With the pictures removed, the data below must be transcribed in full and exactly.

▸ Geometric figure dataset entries
= = = = =

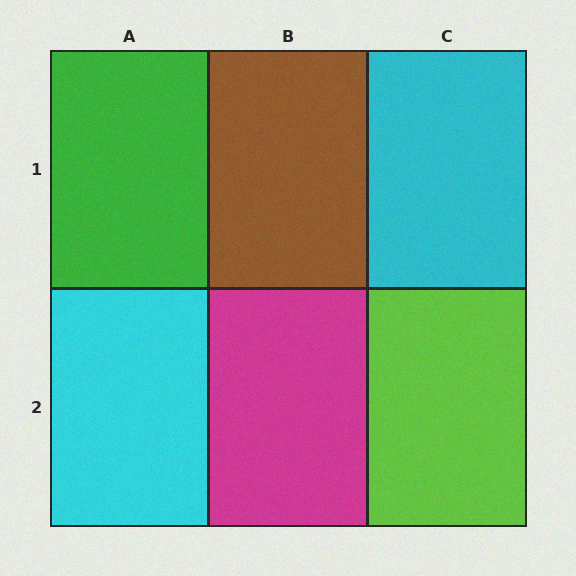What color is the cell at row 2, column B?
Magenta.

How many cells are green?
1 cell is green.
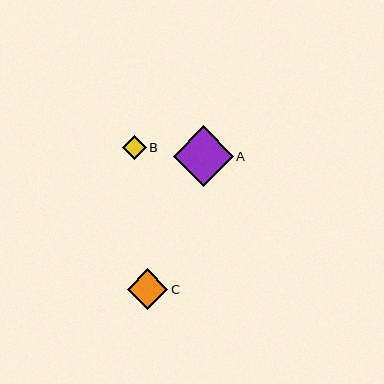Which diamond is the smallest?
Diamond B is the smallest with a size of approximately 24 pixels.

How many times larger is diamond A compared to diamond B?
Diamond A is approximately 2.5 times the size of diamond B.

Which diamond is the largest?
Diamond A is the largest with a size of approximately 60 pixels.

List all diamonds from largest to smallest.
From largest to smallest: A, C, B.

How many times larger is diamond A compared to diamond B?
Diamond A is approximately 2.5 times the size of diamond B.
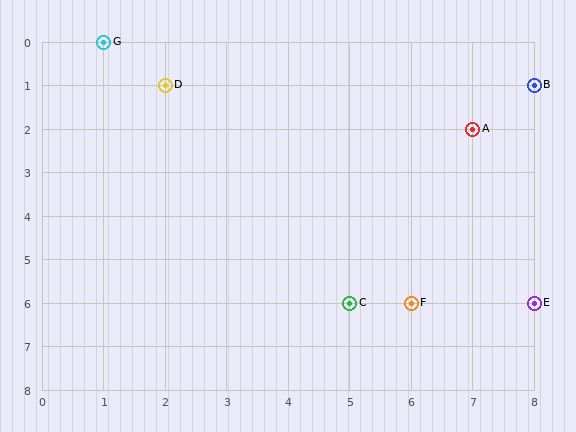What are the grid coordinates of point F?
Point F is at grid coordinates (6, 6).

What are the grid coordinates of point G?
Point G is at grid coordinates (1, 0).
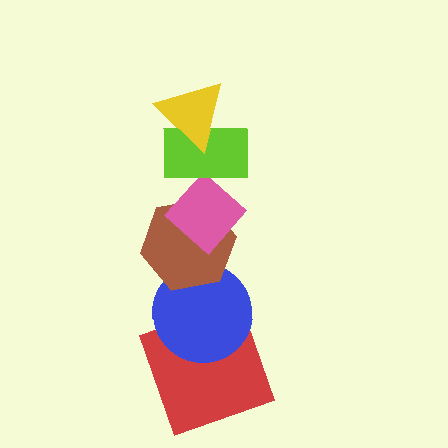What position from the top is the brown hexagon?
The brown hexagon is 4th from the top.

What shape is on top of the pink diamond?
The lime rectangle is on top of the pink diamond.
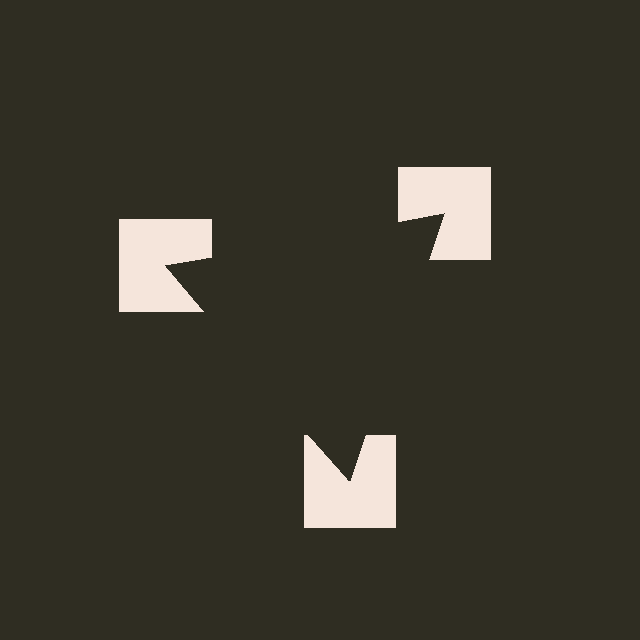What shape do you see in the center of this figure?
An illusory triangle — its edges are inferred from the aligned wedge cuts in the notched squares, not physically drawn.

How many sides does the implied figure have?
3 sides.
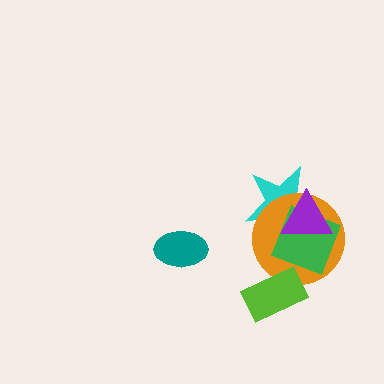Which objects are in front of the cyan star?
3 objects cover part of the cyan star: the orange circle, the green diamond and the purple triangle.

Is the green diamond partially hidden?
Yes, it is partially covered by another shape.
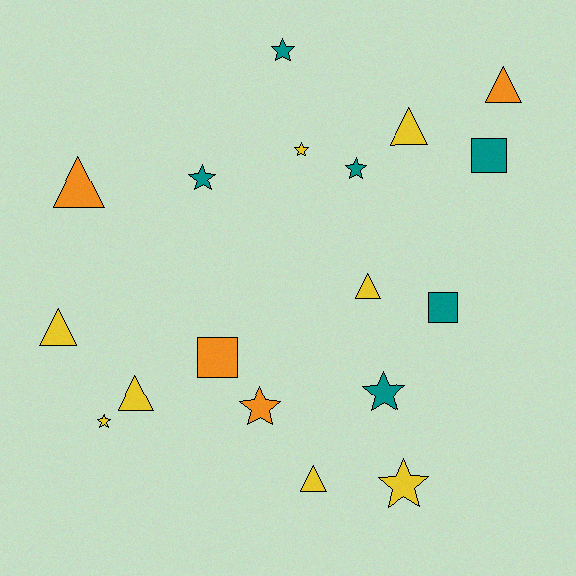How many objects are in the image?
There are 18 objects.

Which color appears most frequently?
Yellow, with 8 objects.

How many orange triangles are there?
There are 2 orange triangles.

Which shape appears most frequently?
Star, with 8 objects.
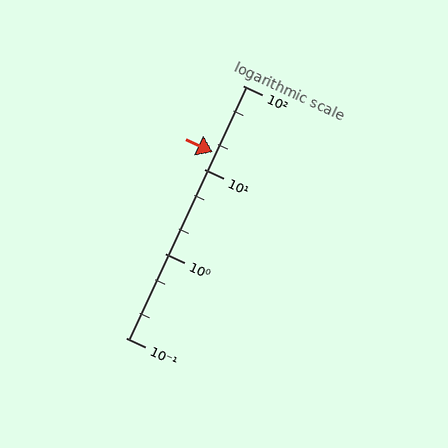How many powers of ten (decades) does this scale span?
The scale spans 3 decades, from 0.1 to 100.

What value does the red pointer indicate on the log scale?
The pointer indicates approximately 16.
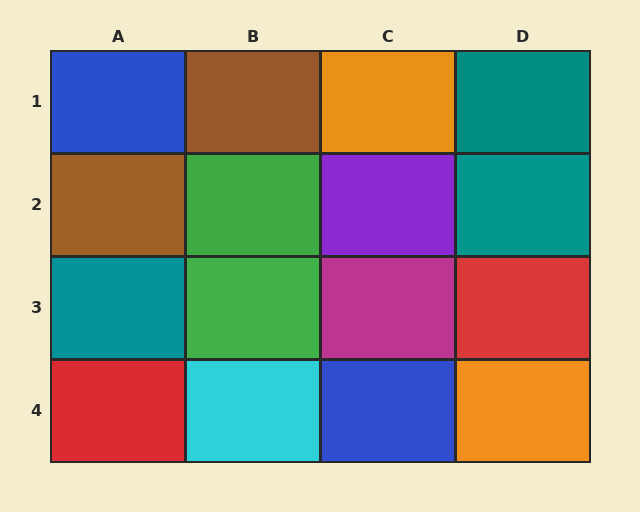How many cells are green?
2 cells are green.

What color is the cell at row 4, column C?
Blue.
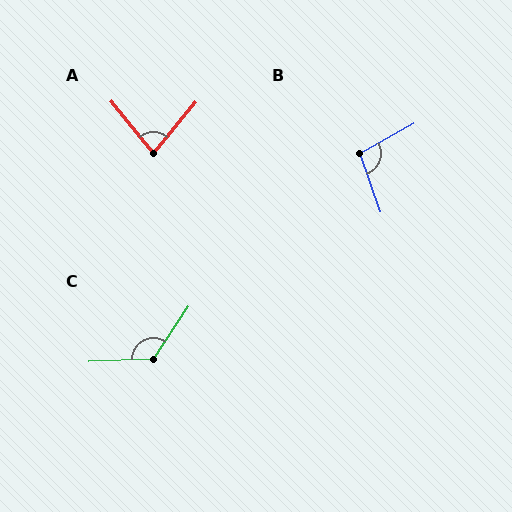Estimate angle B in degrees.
Approximately 100 degrees.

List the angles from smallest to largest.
A (79°), B (100°), C (126°).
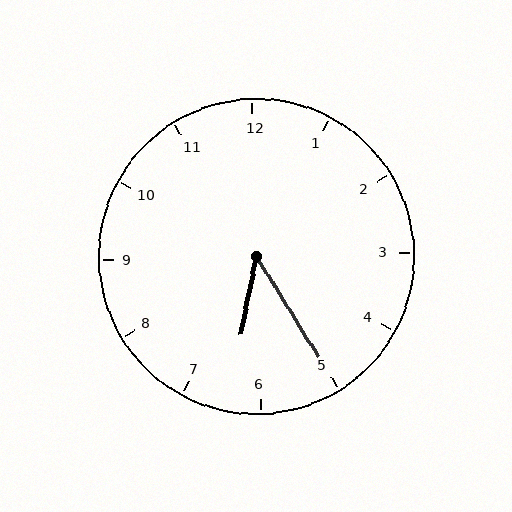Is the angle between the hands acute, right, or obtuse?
It is acute.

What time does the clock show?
6:25.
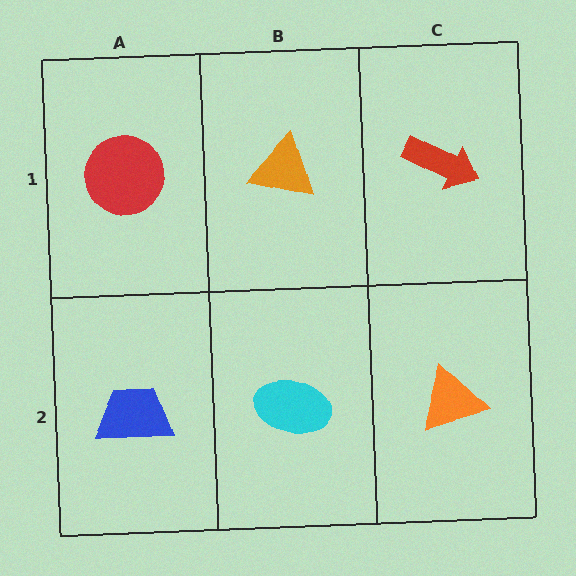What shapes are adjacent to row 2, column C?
A red arrow (row 1, column C), a cyan ellipse (row 2, column B).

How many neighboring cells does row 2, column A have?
2.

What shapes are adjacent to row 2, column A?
A red circle (row 1, column A), a cyan ellipse (row 2, column B).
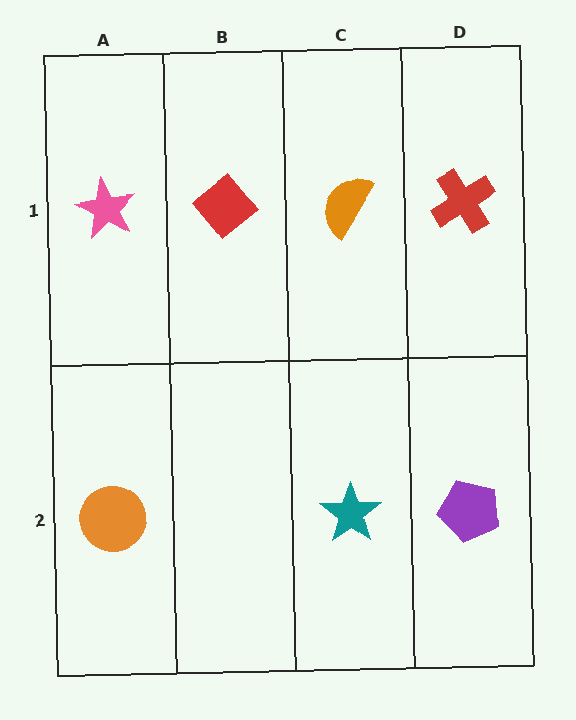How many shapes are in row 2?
3 shapes.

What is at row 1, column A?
A pink star.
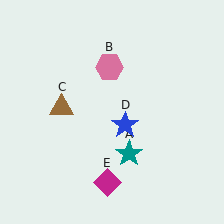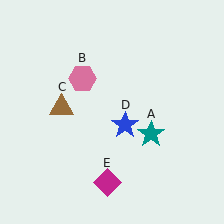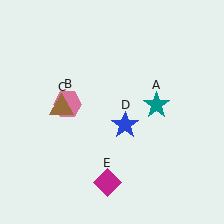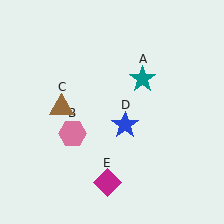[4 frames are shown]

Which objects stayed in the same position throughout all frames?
Brown triangle (object C) and blue star (object D) and magenta diamond (object E) remained stationary.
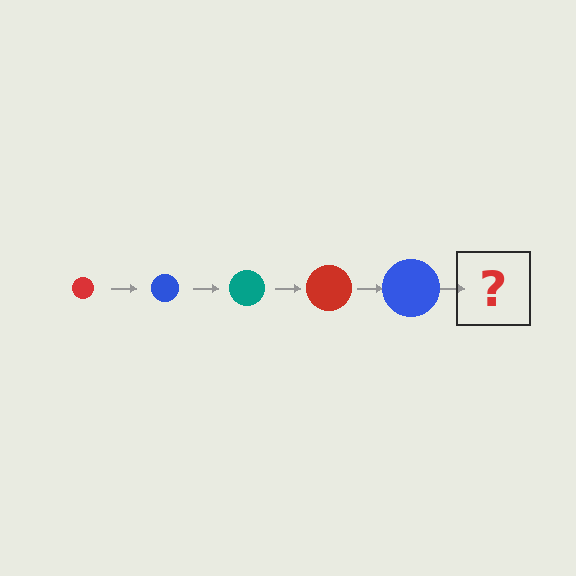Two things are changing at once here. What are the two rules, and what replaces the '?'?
The two rules are that the circle grows larger each step and the color cycles through red, blue, and teal. The '?' should be a teal circle, larger than the previous one.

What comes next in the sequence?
The next element should be a teal circle, larger than the previous one.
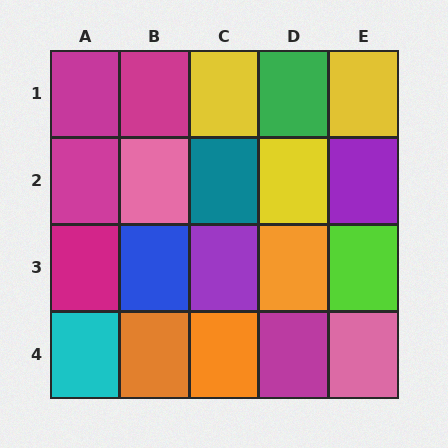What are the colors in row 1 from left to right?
Magenta, magenta, yellow, green, yellow.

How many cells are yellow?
3 cells are yellow.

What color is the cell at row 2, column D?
Yellow.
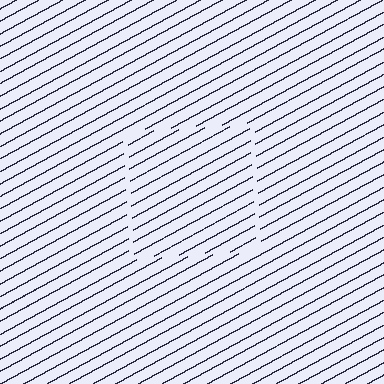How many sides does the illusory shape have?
4 sides — the line-ends trace a square.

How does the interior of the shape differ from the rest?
The interior of the shape contains the same grating, shifted by half a period — the contour is defined by the phase discontinuity where line-ends from the inner and outer gratings abut.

= = = = =

▸ RESPONSE
What color is the cell at row 2, column B?
Magenta.

How many cells are green?
1 cell is green.
Which diamond is the smallest?
Diamond B is the smallest with a size of approximately 24 pixels.

How many times larger is diamond A compared to diamond B?
Diamond A is approximately 2.5 times the size of diamond B.

Which diamond is the largest?
Diamond A is the largest with a size of approximately 60 pixels.

List all diamonds from largest to smallest.
From largest to smallest: A, C, B.

How many times larger is diamond A compared to diamond B?
Diamond A is approximately 2.5 times the size of diamond B.
What are the grid coordinates of point F?
Point F is at grid coordinates (6, 6).

What are the grid coordinates of point G?
Point G is at grid coordinates (1, 0).
What position from the top is the brown hexagon?
The brown hexagon is 4th from the top.

What shape is on top of the pink diamond?
The lime rectangle is on top of the pink diamond.
What shape do you see in the center of this figure?
An illusory triangle — its edges are inferred from the aligned wedge cuts in the notched squares, not physically drawn.

How many sides does the implied figure have?
3 sides.
Which objects are in front of the cyan star?
3 objects cover part of the cyan star: the orange circle, the green diamond and the purple triangle.

Is the green diamond partially hidden?
Yes, it is partially covered by another shape.
How many objects are in the image?
There are 18 objects.

Which color appears most frequently?
Yellow, with 8 objects.

How many orange triangles are there?
There are 2 orange triangles.

Which shape appears most frequently?
Star, with 8 objects.
How many powers of ten (decades) does this scale span?
The scale spans 3 decades, from 0.1 to 100.

What value does the red pointer indicate on the log scale?
The pointer indicates approximately 16.
How many cells are green?
2 cells are green.

What color is the cell at row 4, column C?
Blue.
Estimate angle B in degrees.
Approximately 100 degrees.

List the angles from smallest to largest.
A (79°), B (100°), C (126°).
Is the angle between the hands acute, right, or obtuse?
It is acute.

What time does the clock show?
6:25.
What shapes are adjacent to row 2, column C?
A red arrow (row 1, column C), a cyan ellipse (row 2, column B).

How many neighboring cells does row 2, column A have?
2.

What shapes are adjacent to row 2, column A?
A red circle (row 1, column A), a cyan ellipse (row 2, column B).
How many shapes are in row 2?
3 shapes.

What is at row 1, column A?
A pink star.
[4 frames are shown]

Which objects stayed in the same position throughout all frames?
Brown triangle (object C) and blue star (object D) and magenta diamond (object E) remained stationary.
Two things are changing at once here. What are the two rules, and what replaces the '?'?
The two rules are that the circle grows larger each step and the color cycles through red, blue, and teal. The '?' should be a teal circle, larger than the previous one.

What comes next in the sequence?
The next element should be a teal circle, larger than the previous one.
What are the colors in row 1 from left to right?
Magenta, magenta, yellow, green, yellow.

How many cells are yellow?
3 cells are yellow.

What color is the cell at row 2, column D?
Yellow.
How many sides does the illusory shape have?
4 sides — the line-ends trace a square.

How does the interior of the shape differ from the rest?
The interior of the shape contains the same grating, shifted by half a period — the contour is defined by the phase discontinuity where line-ends from the inner and outer gratings abut.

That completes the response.